| Exercise aim |
Copy the data that follows exactly. Include no pictures.

+ + + + + + +

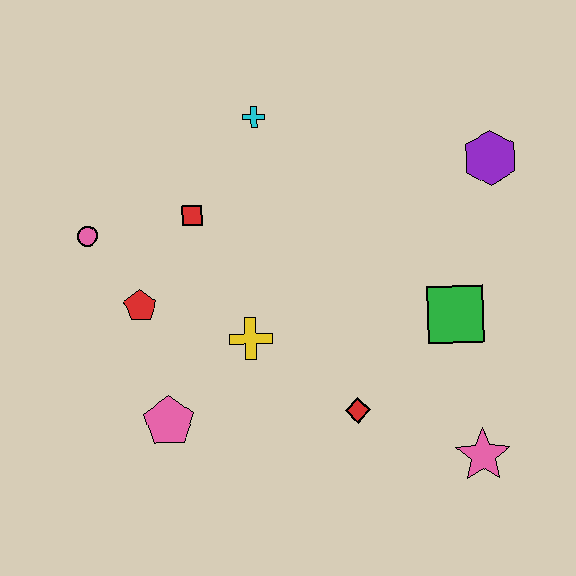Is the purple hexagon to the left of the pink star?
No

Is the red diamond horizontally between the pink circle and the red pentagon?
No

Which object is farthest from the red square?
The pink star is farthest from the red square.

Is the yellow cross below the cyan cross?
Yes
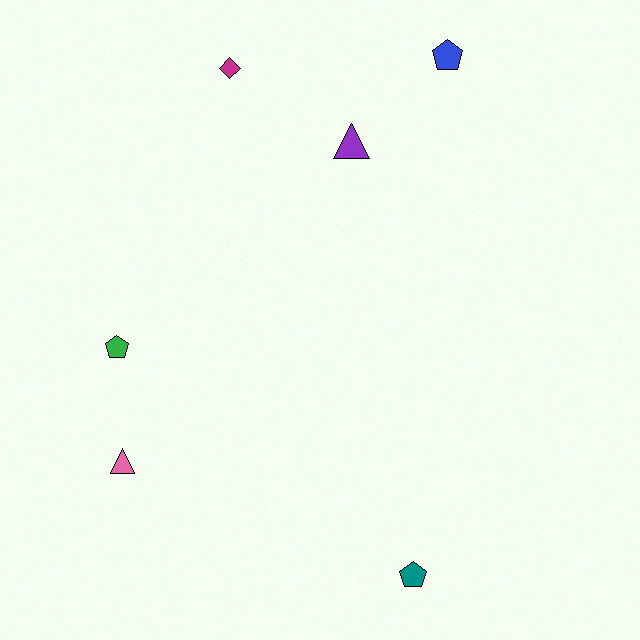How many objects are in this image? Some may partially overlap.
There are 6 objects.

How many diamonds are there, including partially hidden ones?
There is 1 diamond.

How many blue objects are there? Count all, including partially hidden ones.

+ + + + + + +

| Solved problem |
Is the purple hexagon to the left of the pink star?
No

Is the red diamond horizontally between the pink circle and the red pentagon?
No

Which object is farthest from the red square?
The pink star is farthest from the red square.

Is the yellow cross below the cyan cross?
Yes
How many objects are in this image? Some may partially overlap.
There are 6 objects.

How many diamonds are there, including partially hidden ones?
There is 1 diamond.

How many blue objects are there? Count all, including partially hidden ones.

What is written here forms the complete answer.